Stated exercise »
Make an exact copy of each entry, leaving out every picture.
─── Dataset excerpts
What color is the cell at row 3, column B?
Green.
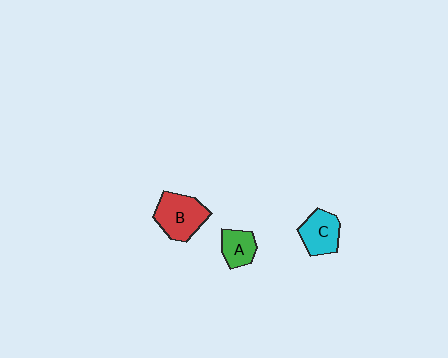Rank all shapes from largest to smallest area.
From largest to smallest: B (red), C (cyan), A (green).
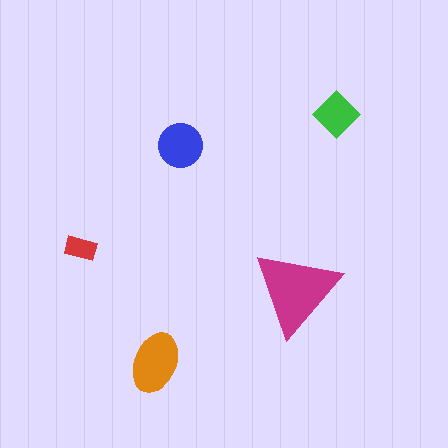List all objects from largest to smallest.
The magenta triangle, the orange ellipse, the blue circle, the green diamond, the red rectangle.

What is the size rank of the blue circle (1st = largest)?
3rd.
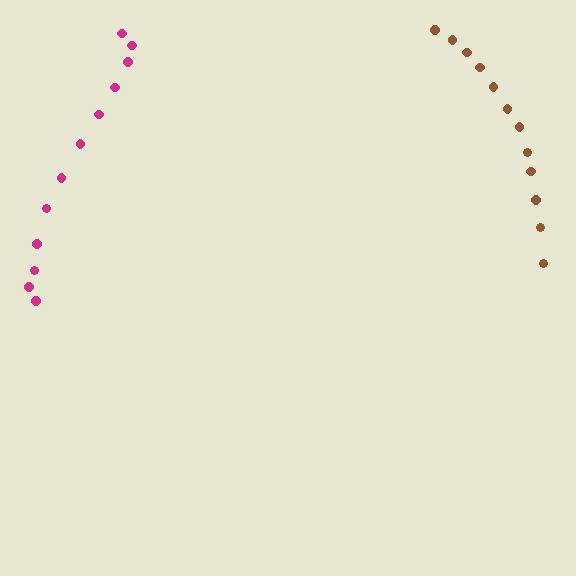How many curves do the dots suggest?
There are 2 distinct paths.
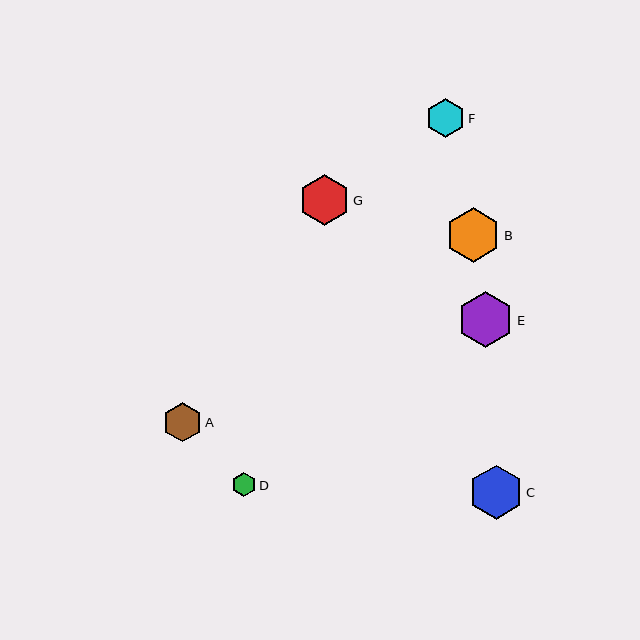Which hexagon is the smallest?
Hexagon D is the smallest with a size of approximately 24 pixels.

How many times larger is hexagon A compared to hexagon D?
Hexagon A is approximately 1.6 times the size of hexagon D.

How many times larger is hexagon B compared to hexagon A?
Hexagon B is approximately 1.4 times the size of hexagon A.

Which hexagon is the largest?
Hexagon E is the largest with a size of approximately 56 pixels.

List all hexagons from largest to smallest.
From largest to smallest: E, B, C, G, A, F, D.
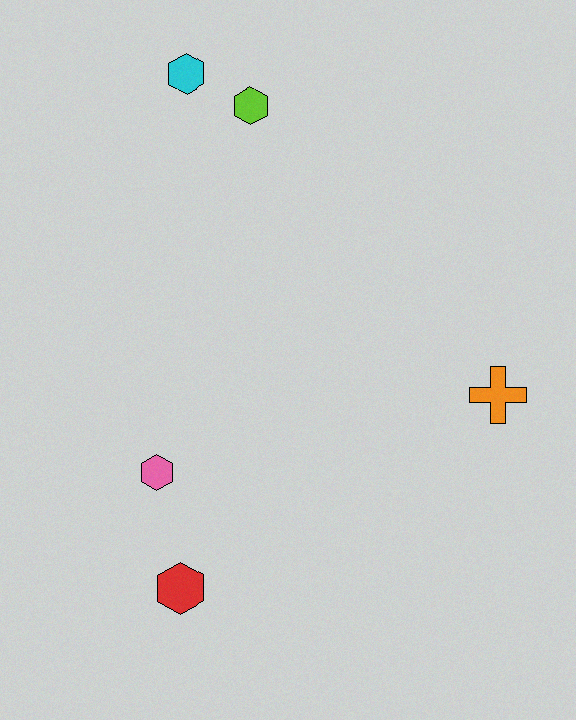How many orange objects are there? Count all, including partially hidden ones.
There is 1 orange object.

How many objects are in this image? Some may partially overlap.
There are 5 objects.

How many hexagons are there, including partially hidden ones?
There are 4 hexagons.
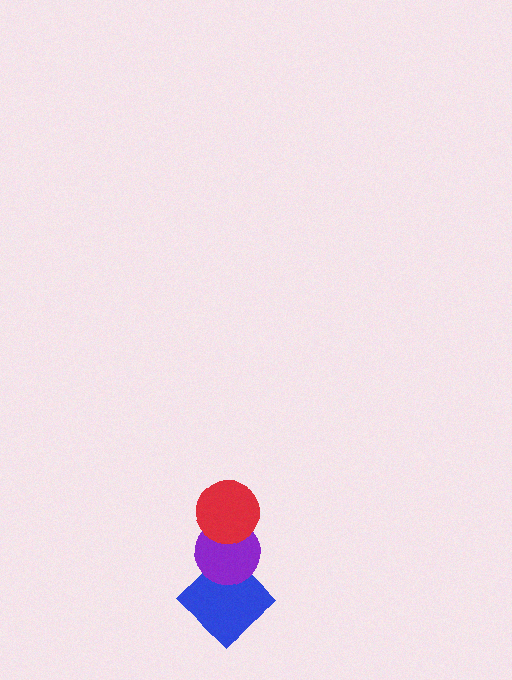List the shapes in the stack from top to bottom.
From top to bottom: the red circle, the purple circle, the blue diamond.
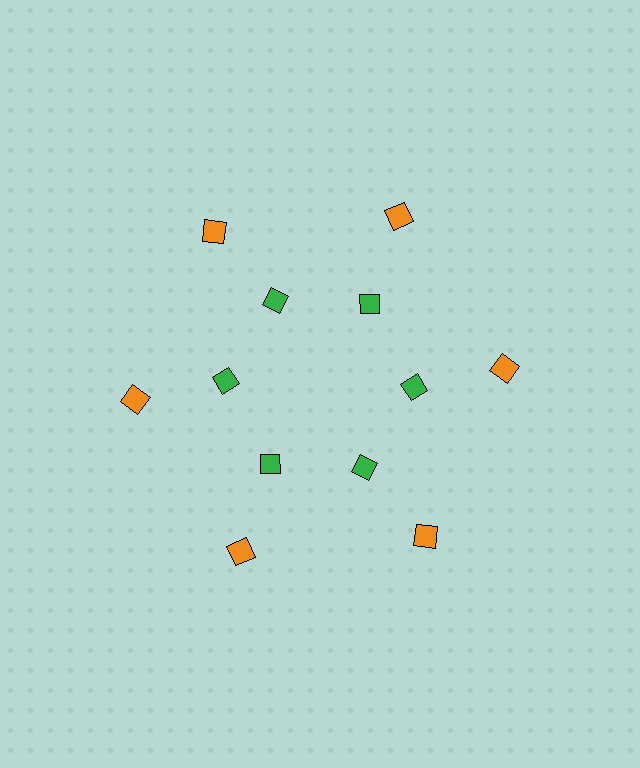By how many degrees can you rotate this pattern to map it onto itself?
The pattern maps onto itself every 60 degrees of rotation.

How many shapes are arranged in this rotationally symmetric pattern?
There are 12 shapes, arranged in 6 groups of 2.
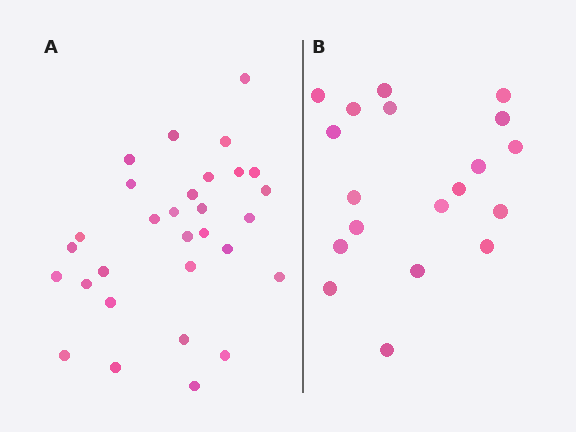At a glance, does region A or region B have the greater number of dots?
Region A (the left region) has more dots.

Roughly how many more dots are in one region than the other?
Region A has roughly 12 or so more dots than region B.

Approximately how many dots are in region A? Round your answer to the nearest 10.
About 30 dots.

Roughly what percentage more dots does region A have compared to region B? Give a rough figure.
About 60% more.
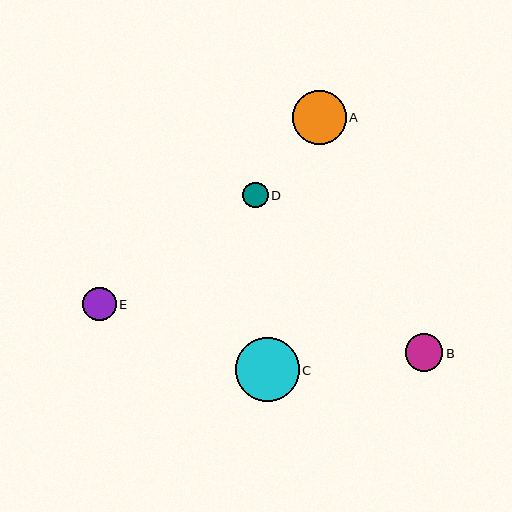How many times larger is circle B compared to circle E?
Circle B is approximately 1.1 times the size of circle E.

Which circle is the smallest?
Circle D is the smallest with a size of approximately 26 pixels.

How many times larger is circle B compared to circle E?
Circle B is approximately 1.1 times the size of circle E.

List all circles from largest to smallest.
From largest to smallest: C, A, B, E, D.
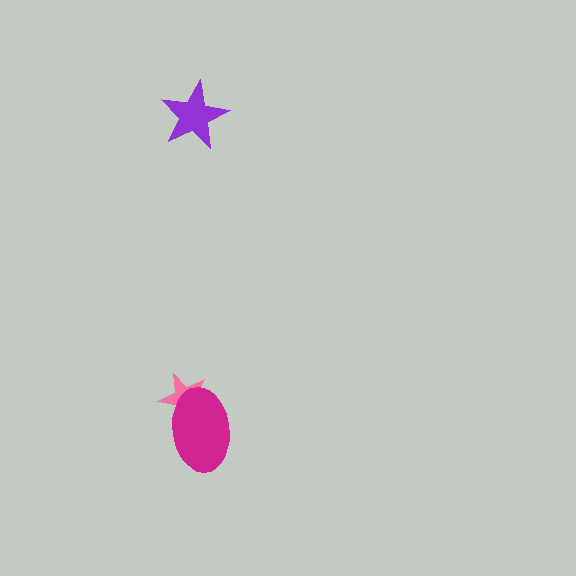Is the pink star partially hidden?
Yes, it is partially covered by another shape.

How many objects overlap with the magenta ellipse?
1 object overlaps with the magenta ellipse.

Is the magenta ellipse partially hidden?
──────
Task response »
What color is the cell at row 3, column B?
Green.
Rank all shapes from largest to smallest area.
From largest to smallest: B (red), C (cyan), A (green).
List all objects from largest to smallest.
The magenta triangle, the orange ellipse, the blue circle, the green diamond, the red rectangle.

What is the size rank of the blue circle (1st = largest)?
3rd.
How many curves do the dots suggest?
There are 2 distinct paths.
Which hexagon is the smallest?
Hexagon D is the smallest with a size of approximately 24 pixels.

How many times larger is hexagon A compared to hexagon D?
Hexagon A is approximately 1.6 times the size of hexagon D.

How many times larger is hexagon B compared to hexagon A?
Hexagon B is approximately 1.4 times the size of hexagon A.

Which hexagon is the largest?
Hexagon E is the largest with a size of approximately 56 pixels.

List all hexagons from largest to smallest.
From largest to smallest: E, B, C, G, A, F, D.
How many orange objects are there? Count all, including partially hidden ones.
There is 1 orange object.

How many objects are in this image? Some may partially overlap.
There are 5 objects.

How many hexagons are there, including partially hidden ones?
There are 4 hexagons.
List the shapes in the stack from top to bottom.
From top to bottom: the red circle, the purple circle, the blue diamond.
By how many degrees can you rotate this pattern to map it onto itself?
The pattern maps onto itself every 60 degrees of rotation.

How many shapes are arranged in this rotationally symmetric pattern?
There are 12 shapes, arranged in 6 groups of 2.
At a glance, does region A or region B have the greater number of dots?
Region A (the left region) has more dots.

Roughly how many more dots are in one region than the other?
Region A has roughly 12 or so more dots than region B.

Approximately how many dots are in region A? Round your answer to the nearest 10.
About 30 dots.

Roughly what percentage more dots does region A have compared to region B? Give a rough figure.
About 60% more.
How many times larger is circle B compared to circle E?
Circle B is approximately 1.1 times the size of circle E.

Which circle is the smallest?
Circle D is the smallest with a size of approximately 26 pixels.

How many times larger is circle B compared to circle E?
Circle B is approximately 1.1 times the size of circle E.

List all circles from largest to smallest.
From largest to smallest: C, A, B, E, D.
Is the pink star partially hidden?
Yes, it is partially covered by another shape.

How many objects overlap with the magenta ellipse?
1 object overlaps with the magenta ellipse.

Is the magenta ellipse partially hidden?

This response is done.